[Synthetic figure question data]
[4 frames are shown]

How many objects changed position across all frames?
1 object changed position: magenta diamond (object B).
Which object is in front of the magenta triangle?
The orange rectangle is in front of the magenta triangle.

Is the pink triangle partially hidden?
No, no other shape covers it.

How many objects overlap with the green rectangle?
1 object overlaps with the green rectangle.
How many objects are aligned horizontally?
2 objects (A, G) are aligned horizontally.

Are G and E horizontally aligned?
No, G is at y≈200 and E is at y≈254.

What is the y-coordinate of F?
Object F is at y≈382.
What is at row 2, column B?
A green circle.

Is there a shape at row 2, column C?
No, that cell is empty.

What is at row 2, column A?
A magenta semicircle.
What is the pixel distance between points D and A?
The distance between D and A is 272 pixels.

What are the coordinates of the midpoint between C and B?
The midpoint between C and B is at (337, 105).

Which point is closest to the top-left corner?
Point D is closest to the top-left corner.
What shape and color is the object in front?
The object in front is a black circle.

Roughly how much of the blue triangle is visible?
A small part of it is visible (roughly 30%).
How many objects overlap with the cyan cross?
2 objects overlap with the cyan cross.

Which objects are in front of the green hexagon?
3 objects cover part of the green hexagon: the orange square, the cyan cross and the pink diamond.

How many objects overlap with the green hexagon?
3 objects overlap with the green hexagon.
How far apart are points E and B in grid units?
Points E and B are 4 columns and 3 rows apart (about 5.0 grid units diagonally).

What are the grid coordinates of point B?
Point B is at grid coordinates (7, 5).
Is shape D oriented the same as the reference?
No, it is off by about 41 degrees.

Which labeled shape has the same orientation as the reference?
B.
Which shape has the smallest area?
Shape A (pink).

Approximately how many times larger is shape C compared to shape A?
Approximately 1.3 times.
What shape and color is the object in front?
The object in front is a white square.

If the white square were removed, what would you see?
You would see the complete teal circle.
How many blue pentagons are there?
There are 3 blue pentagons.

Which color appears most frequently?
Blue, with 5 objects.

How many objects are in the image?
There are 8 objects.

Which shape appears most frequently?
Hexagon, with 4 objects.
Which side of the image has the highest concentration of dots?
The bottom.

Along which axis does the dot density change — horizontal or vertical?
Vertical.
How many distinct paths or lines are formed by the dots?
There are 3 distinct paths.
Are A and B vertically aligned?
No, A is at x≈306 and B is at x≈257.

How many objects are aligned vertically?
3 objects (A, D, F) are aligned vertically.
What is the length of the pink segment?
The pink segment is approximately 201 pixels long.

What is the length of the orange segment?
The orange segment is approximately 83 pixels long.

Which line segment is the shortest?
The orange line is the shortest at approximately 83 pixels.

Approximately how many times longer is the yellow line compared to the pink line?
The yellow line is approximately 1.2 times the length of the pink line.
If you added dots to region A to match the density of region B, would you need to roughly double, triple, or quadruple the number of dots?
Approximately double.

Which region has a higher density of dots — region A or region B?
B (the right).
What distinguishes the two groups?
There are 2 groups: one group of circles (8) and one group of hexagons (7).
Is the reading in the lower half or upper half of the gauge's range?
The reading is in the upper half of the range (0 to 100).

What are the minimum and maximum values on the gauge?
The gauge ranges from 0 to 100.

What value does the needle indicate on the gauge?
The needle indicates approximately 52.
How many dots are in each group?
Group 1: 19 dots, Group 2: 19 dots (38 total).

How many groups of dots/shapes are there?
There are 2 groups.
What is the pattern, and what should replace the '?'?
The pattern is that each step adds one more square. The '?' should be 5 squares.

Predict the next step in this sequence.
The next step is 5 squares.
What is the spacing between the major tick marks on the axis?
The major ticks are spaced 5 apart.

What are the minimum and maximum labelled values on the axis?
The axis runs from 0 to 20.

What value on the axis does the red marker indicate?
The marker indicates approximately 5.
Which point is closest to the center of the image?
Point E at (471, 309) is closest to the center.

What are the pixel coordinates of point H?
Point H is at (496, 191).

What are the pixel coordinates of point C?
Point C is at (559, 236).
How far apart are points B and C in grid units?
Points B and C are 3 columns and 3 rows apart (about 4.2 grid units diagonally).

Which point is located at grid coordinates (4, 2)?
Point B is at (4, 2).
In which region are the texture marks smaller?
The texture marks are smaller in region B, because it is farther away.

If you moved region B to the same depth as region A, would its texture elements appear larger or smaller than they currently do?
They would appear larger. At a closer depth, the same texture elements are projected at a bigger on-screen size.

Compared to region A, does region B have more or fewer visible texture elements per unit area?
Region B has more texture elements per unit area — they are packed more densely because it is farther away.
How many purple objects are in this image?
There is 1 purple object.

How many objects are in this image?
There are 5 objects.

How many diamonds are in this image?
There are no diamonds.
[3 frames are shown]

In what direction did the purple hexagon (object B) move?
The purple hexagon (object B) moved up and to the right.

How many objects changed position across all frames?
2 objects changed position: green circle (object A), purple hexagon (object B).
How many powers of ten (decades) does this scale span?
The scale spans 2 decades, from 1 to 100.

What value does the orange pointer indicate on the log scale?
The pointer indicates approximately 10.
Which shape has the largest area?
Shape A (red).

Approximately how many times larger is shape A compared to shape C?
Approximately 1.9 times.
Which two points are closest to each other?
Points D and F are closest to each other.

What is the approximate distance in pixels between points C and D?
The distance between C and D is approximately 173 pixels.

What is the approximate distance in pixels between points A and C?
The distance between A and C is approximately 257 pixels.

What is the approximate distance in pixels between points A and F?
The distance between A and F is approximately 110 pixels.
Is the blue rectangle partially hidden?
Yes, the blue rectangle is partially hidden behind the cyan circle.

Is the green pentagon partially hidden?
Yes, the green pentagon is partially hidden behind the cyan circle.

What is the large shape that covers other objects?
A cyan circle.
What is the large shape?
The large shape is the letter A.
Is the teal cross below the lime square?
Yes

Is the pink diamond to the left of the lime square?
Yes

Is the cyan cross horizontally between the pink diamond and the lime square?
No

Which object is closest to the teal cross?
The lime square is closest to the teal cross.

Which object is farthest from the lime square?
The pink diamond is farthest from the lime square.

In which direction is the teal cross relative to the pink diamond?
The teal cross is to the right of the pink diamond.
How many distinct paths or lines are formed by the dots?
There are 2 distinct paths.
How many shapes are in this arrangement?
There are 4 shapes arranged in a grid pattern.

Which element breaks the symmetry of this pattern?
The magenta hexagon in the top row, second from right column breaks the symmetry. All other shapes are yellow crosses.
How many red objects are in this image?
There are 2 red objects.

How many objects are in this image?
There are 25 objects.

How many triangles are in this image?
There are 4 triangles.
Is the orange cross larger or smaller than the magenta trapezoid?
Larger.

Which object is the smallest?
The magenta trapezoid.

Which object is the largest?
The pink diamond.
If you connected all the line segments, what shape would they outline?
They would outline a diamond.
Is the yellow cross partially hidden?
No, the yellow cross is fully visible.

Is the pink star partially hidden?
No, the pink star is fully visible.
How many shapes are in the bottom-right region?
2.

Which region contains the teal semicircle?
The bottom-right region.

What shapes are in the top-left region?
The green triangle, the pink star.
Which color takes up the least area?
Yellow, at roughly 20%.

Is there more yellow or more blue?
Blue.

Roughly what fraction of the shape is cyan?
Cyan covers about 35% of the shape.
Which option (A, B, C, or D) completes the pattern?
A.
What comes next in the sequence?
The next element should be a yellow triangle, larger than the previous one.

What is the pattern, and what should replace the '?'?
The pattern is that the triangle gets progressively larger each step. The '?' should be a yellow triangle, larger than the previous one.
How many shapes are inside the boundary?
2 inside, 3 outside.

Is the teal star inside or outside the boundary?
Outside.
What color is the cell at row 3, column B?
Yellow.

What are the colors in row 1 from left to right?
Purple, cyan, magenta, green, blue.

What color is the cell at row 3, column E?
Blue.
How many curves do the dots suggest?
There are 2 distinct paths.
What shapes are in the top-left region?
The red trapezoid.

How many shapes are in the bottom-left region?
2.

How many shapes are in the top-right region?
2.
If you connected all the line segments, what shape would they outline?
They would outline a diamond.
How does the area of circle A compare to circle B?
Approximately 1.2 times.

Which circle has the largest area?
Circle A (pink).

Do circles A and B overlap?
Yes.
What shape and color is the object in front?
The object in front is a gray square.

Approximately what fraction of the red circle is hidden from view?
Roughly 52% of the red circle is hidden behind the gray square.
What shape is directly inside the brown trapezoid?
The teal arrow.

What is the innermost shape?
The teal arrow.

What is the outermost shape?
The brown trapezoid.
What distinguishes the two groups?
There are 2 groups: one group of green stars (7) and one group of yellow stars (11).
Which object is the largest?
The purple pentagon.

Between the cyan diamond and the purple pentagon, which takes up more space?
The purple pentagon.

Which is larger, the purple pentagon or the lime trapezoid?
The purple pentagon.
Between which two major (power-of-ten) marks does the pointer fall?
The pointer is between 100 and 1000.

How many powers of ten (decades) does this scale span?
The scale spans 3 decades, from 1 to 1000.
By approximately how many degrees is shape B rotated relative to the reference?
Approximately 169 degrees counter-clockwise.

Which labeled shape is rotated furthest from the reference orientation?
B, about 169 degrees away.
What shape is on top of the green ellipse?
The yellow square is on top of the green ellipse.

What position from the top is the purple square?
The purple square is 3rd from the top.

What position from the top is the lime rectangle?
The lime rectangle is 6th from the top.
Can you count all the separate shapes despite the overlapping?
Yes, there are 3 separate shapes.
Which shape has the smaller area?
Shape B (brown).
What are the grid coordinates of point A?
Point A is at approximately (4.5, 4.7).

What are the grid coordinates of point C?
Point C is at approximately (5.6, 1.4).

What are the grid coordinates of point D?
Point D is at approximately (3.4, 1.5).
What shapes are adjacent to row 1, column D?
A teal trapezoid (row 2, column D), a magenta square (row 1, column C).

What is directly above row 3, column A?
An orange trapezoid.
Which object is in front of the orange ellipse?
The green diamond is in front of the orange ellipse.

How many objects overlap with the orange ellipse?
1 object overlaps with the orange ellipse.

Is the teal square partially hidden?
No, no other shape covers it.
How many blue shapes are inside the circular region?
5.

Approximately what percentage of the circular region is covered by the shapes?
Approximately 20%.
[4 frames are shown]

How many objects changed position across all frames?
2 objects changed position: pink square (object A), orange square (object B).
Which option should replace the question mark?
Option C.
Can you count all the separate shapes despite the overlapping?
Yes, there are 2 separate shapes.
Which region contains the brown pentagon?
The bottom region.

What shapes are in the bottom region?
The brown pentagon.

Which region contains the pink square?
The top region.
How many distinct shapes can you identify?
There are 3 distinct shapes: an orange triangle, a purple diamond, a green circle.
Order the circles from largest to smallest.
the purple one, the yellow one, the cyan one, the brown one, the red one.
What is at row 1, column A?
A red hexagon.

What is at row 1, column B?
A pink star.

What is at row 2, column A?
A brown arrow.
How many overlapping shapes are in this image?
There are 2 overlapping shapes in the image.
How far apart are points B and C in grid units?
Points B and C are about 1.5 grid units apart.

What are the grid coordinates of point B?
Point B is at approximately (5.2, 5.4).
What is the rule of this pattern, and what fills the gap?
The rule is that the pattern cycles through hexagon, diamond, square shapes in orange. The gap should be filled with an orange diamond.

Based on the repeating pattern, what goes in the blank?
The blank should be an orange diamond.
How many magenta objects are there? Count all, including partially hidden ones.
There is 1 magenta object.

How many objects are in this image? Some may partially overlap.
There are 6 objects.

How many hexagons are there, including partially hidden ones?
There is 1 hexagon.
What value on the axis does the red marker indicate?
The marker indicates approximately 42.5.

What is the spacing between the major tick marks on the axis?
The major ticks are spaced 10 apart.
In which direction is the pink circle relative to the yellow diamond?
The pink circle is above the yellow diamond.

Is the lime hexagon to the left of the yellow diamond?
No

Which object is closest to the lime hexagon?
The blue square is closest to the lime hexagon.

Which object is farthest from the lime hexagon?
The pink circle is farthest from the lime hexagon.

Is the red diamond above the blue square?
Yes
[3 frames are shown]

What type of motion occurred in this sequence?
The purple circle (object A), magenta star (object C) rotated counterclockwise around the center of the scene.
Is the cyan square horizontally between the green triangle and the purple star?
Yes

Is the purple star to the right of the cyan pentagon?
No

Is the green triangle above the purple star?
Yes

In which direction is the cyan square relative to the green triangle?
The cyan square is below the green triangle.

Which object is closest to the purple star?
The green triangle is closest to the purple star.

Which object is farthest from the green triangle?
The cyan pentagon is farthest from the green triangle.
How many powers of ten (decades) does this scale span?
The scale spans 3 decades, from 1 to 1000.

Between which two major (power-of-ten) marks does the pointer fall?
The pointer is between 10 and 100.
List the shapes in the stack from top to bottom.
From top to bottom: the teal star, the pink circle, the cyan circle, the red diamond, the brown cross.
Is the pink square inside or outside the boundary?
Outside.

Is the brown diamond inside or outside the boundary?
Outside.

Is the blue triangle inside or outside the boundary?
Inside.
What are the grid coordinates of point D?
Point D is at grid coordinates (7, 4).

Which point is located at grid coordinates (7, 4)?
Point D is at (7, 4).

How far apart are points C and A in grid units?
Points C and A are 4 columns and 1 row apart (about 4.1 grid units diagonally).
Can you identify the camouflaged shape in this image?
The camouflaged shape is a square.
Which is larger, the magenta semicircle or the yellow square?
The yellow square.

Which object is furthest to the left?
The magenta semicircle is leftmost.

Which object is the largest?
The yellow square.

> [Problem to solve]: The lines to quote run from the one containing "Which object is furthest to the left?" through the final line of the material above; please give them exactly, both ends included, and nothing else.

> [Completed exercise]:
Which object is furthest to the left?
The magenta semicircle is leftmost.

Which object is the largest?
The yellow square.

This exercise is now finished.